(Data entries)
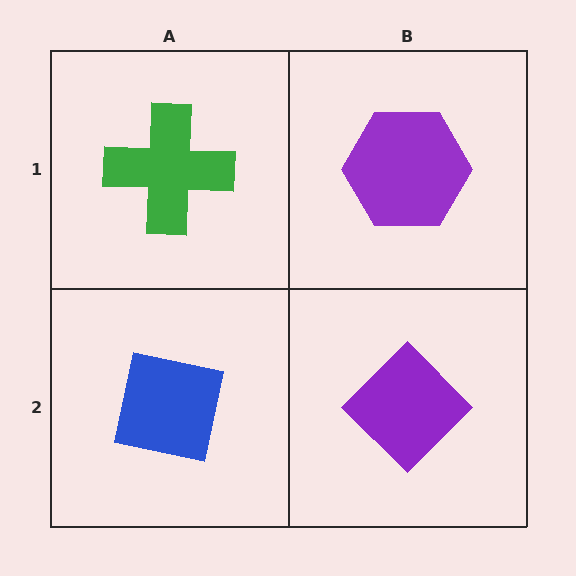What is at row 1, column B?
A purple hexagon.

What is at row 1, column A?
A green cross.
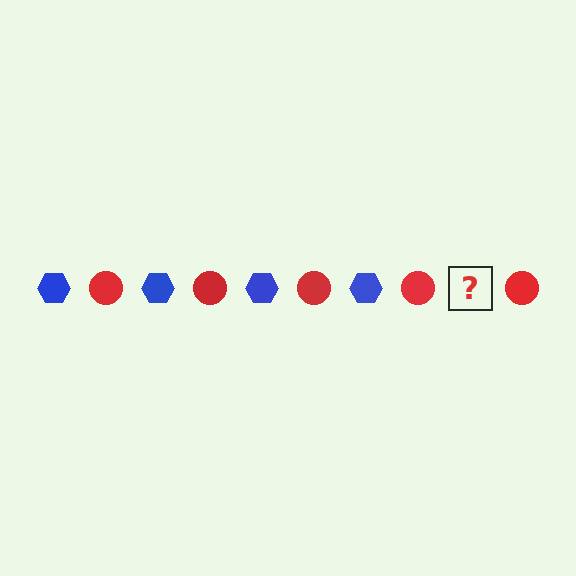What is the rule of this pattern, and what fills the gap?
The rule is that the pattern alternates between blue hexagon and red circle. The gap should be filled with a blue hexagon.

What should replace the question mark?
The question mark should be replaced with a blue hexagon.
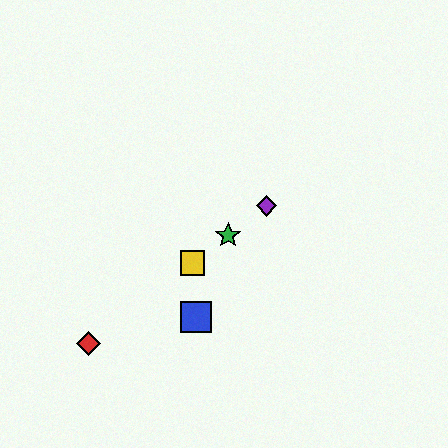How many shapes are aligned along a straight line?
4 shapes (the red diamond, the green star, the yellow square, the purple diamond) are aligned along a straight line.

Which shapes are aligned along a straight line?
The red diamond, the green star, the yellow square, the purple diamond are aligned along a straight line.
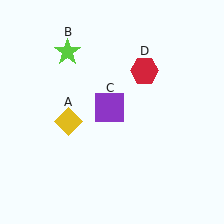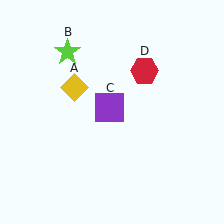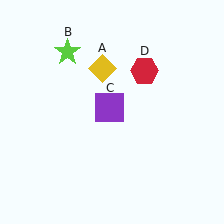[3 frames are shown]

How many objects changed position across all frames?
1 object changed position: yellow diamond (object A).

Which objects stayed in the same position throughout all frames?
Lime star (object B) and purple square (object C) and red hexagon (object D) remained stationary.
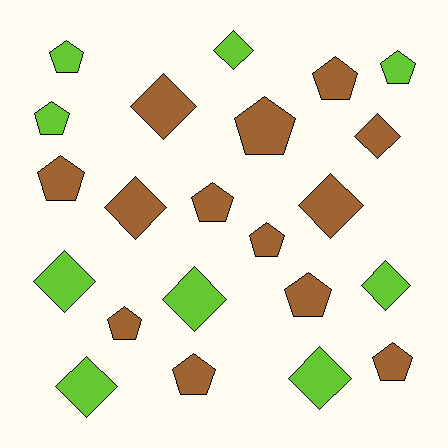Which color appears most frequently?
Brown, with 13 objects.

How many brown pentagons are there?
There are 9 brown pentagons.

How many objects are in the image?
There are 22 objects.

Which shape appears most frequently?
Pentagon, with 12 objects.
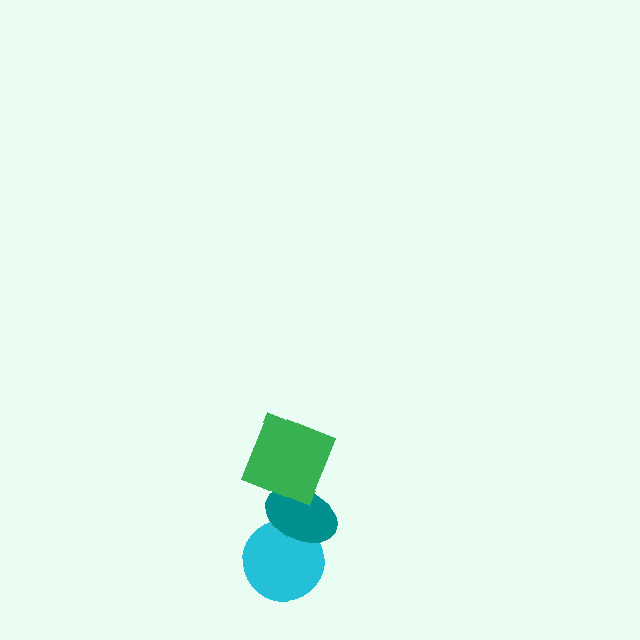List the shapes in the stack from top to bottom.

- **Direction**:
Exactly the lines from the one containing "How many brown pentagons are there?" to the final line of the entries are wanted; please write them out, both ends included, but not the pictures.

- **Problem solution**:
How many brown pentagons are there?
There are 9 brown pentagons.

How many objects are in the image?
There are 22 objects.

Which shape appears most frequently?
Pentagon, with 12 objects.
List the shapes in the stack from top to bottom.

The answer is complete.